» Short exercise: Keep pictures out. Copy exactly the lines from the one containing "What are the minimum" to the one containing "What shape is on top of the orange star?", endpoints included.

» Extracted entries:
>>>
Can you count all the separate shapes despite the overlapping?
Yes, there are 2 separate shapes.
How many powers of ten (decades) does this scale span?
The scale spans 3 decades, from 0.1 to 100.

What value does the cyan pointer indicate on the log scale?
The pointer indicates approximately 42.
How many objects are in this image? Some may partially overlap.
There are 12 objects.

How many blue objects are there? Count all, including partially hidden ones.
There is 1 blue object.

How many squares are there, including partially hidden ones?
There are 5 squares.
<<<
>>>
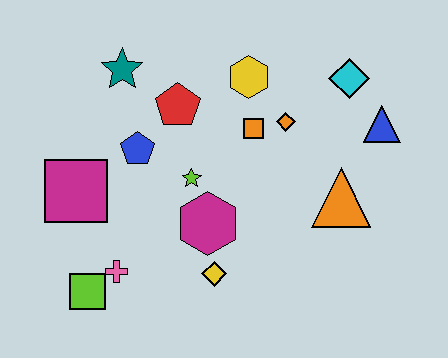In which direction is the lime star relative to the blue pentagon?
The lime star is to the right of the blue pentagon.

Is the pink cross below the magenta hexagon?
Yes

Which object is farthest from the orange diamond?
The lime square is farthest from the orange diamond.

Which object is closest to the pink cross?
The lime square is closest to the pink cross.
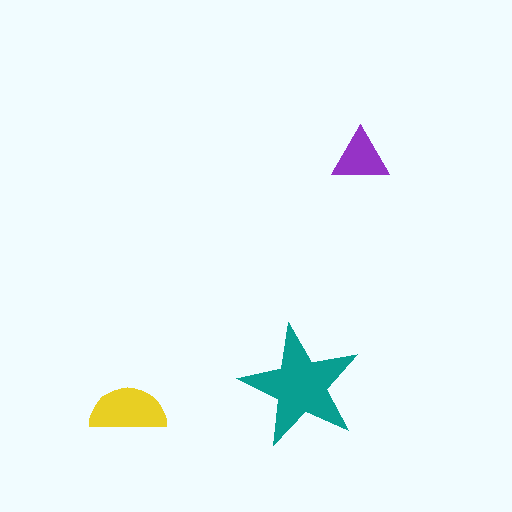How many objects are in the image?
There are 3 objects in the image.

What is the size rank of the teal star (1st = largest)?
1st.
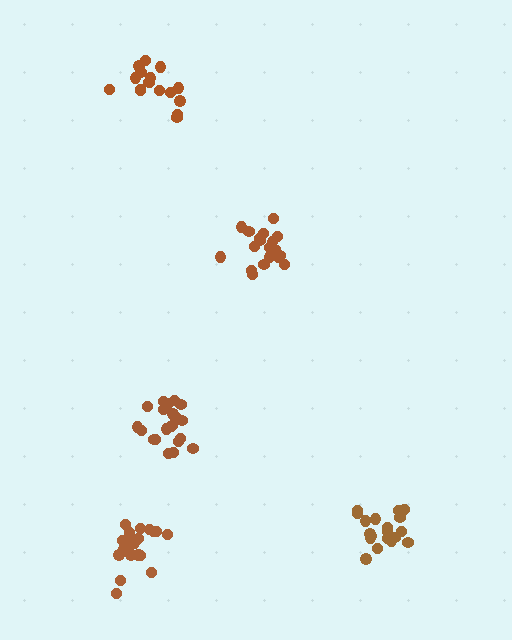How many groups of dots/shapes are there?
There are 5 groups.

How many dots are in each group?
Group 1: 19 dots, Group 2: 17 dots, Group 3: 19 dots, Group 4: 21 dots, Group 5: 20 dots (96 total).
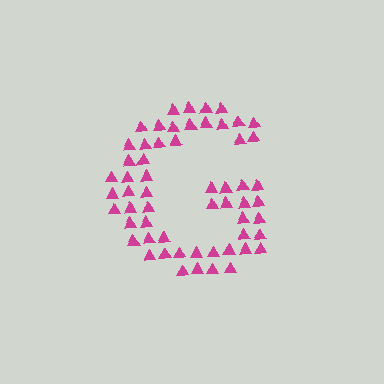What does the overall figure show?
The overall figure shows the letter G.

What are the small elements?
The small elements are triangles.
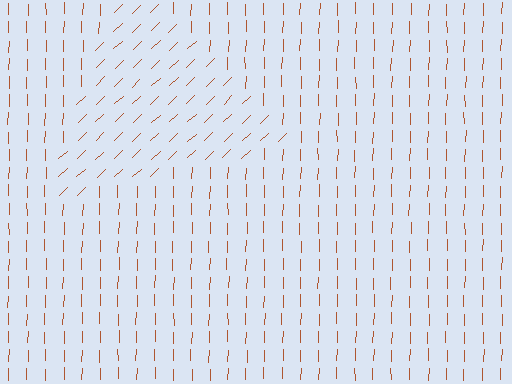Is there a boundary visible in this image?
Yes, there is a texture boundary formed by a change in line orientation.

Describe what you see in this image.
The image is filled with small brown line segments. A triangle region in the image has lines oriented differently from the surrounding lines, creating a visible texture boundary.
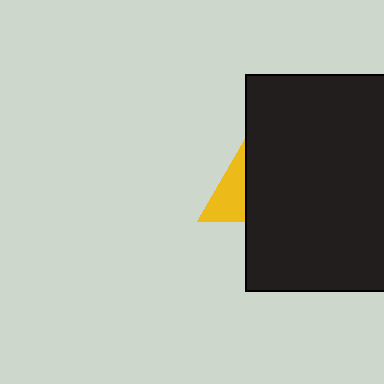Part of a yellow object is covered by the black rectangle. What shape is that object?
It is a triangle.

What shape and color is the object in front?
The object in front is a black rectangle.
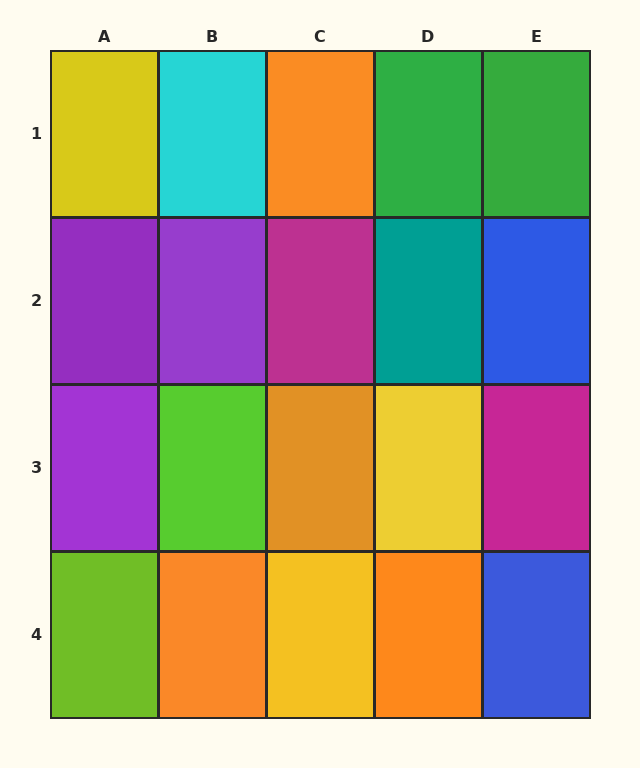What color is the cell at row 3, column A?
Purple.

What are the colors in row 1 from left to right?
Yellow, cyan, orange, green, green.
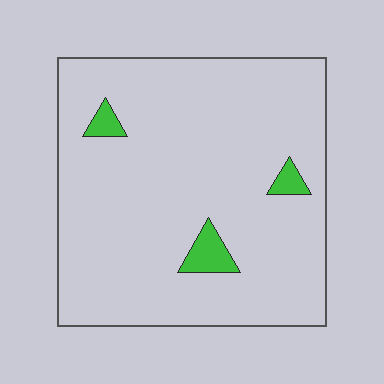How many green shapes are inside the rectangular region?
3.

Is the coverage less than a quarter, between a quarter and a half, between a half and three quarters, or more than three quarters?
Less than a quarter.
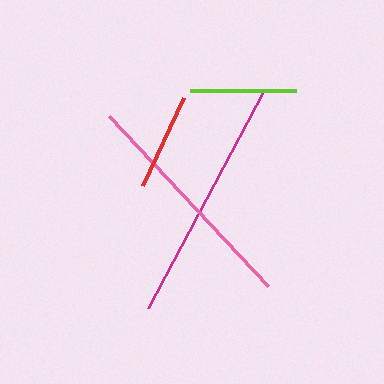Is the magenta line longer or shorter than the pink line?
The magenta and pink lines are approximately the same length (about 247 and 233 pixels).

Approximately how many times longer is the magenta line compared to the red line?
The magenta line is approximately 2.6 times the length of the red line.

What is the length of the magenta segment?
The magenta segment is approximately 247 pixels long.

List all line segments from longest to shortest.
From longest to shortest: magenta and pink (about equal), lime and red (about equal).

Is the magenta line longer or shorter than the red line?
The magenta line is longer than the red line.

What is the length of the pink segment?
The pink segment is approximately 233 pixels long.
<<<
>>>
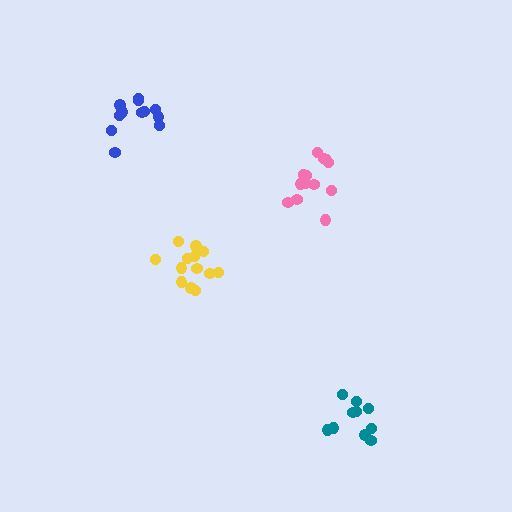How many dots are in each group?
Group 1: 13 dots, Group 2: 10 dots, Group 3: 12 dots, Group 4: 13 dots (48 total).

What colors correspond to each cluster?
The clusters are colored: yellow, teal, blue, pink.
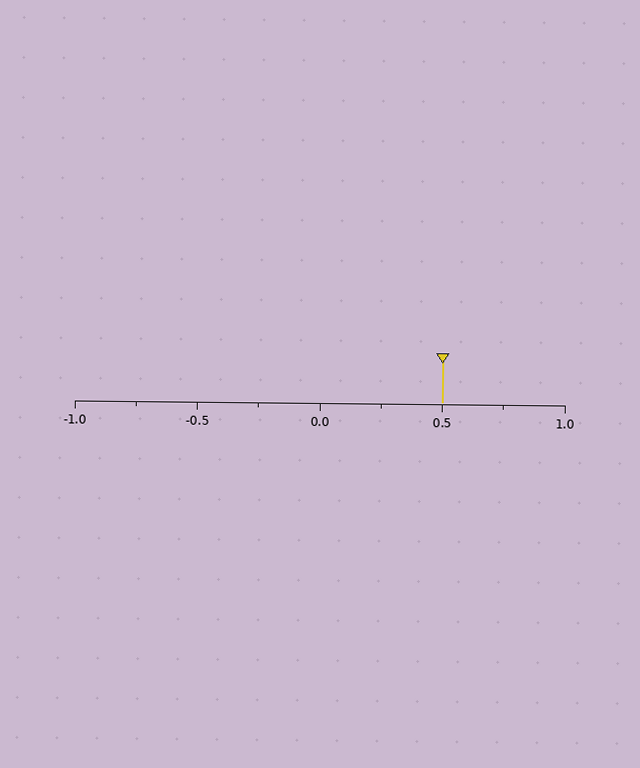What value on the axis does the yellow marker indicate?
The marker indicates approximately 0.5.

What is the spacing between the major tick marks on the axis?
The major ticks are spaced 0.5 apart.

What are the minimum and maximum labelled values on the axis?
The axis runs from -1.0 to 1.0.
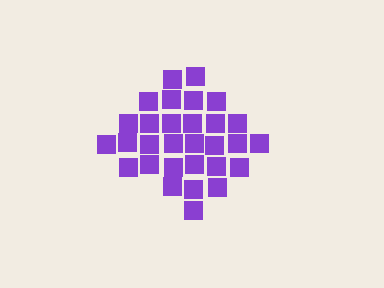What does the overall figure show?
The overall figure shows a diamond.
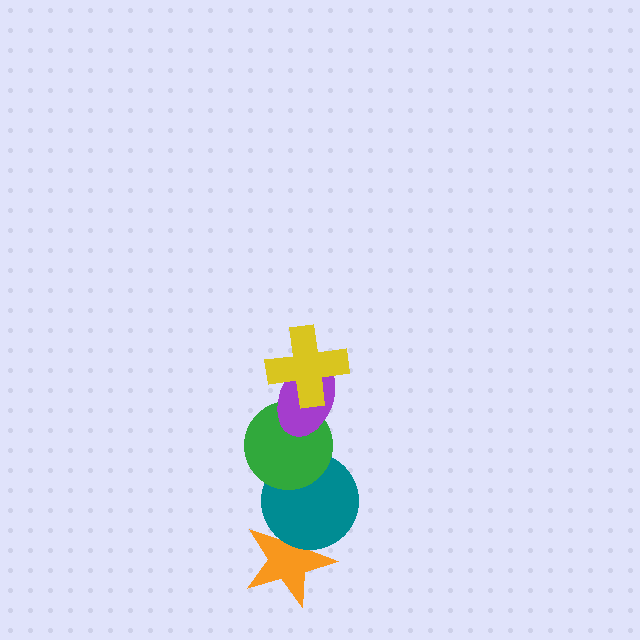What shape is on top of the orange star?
<<<
» Answer to the task:
What are the minimum and maximum labelled values on the axis?
The axis runs from -1.0 to 1.0.
What does the overall figure show?
The overall figure shows a diamond.
What shape is on top of the orange star?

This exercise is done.